• **PROBLEM TO WORK ON**: Repeat the full listing below verbatim and keep the images out.

• **Rows from a dataset**:
▼▼▼
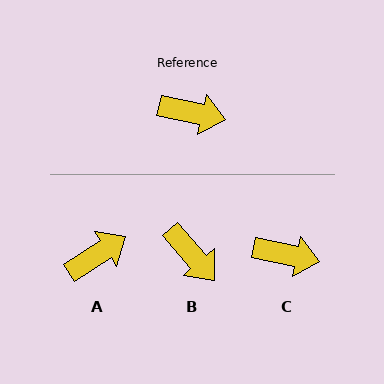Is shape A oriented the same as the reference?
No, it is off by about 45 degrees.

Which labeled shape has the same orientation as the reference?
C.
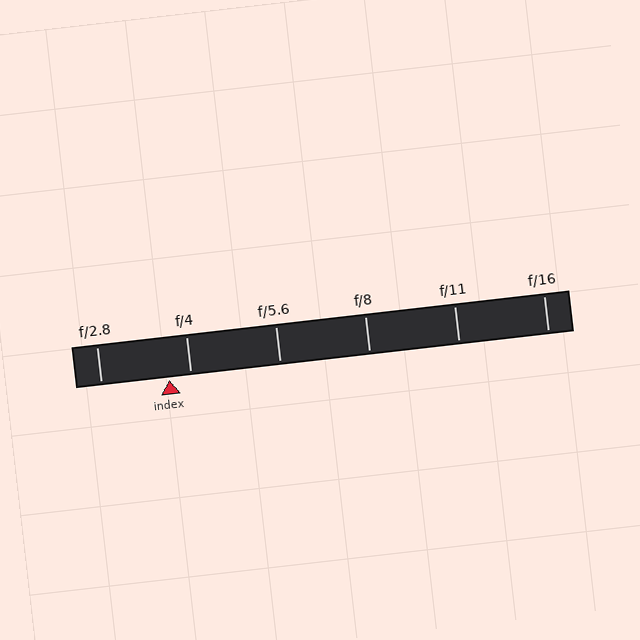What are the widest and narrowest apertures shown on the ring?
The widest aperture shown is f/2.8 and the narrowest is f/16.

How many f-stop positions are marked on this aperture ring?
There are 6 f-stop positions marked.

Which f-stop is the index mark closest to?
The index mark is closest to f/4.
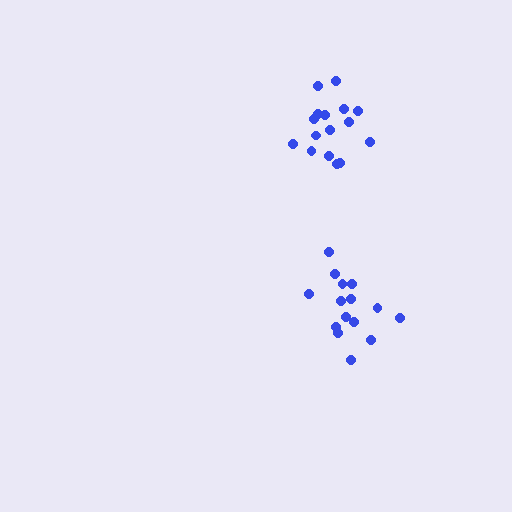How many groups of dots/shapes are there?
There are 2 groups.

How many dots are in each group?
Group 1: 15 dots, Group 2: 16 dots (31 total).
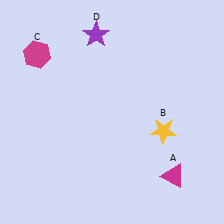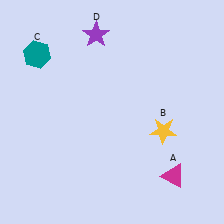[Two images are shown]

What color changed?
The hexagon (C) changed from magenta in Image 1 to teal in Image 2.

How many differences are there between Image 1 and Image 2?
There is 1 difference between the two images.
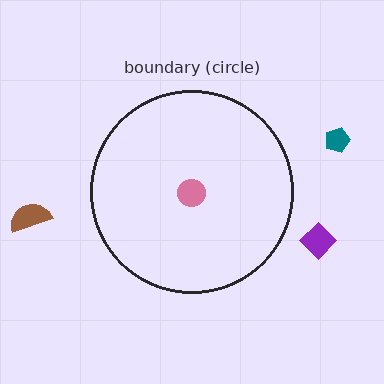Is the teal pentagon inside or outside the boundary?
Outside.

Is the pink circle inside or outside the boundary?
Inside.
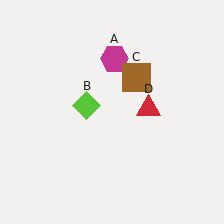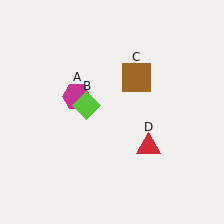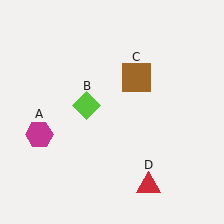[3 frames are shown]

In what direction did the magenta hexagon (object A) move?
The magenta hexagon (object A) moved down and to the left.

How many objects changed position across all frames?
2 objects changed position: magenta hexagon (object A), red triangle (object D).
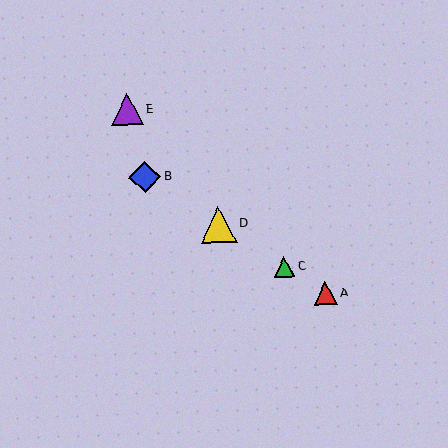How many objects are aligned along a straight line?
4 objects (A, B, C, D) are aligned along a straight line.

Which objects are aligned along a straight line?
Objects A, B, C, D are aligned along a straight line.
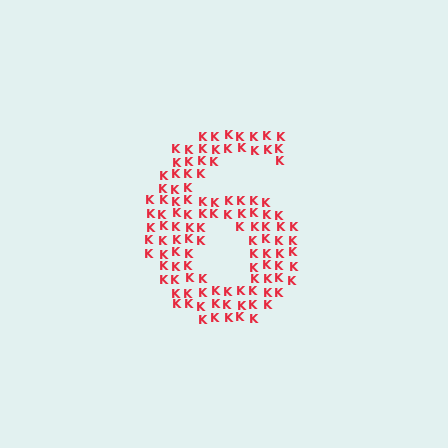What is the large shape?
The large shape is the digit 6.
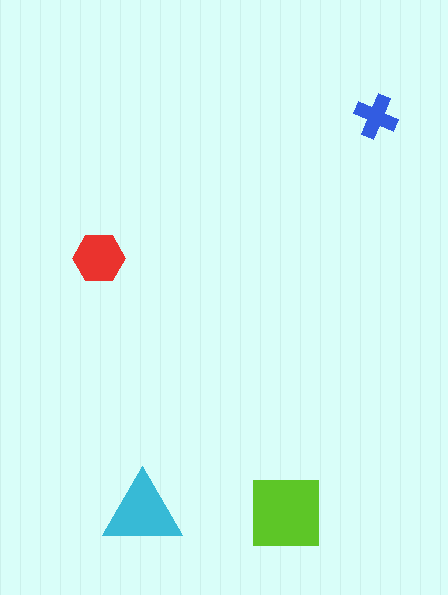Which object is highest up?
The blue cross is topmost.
▲▲▲
• **SOLUTION TO THIS EXERCISE**:
Is shape A oriented the same as the reference?
No, it is off by about 45 degrees.

Which labeled shape has the same orientation as the reference?
C.
What are the widest and narrowest apertures shown on the ring?
The widest aperture shown is f/2.8 and the narrowest is f/16.

How many f-stop positions are marked on this aperture ring?
There are 6 f-stop positions marked.

Which f-stop is the index mark closest to?
The index mark is closest to f/4.
How many groups of dots/shapes are there?
There are 2 groups.

How many dots are in each group?
Group 1: 15 dots, Group 2: 16 dots (31 total).
[Two images are shown]

What color changed?
The hexagon (C) changed from magenta in Image 1 to teal in Image 2.

How many differences are there between Image 1 and Image 2?
There is 1 difference between the two images.
Is the teal pentagon inside or outside the boundary?
Outside.

Is the pink circle inside or outside the boundary?
Inside.
[3 frames are shown]

In what direction did the magenta hexagon (object A) move?
The magenta hexagon (object A) moved down and to the left.

How many objects changed position across all frames?
2 objects changed position: magenta hexagon (object A), red triangle (object D).
How many objects are aligned along a straight line?
4 objects (A, B, C, D) are aligned along a straight line.

Which objects are aligned along a straight line?
Objects A, B, C, D are aligned along a straight line.
What is the large shape?
The large shape is the digit 6.
Which object is highest up?
The blue cross is topmost.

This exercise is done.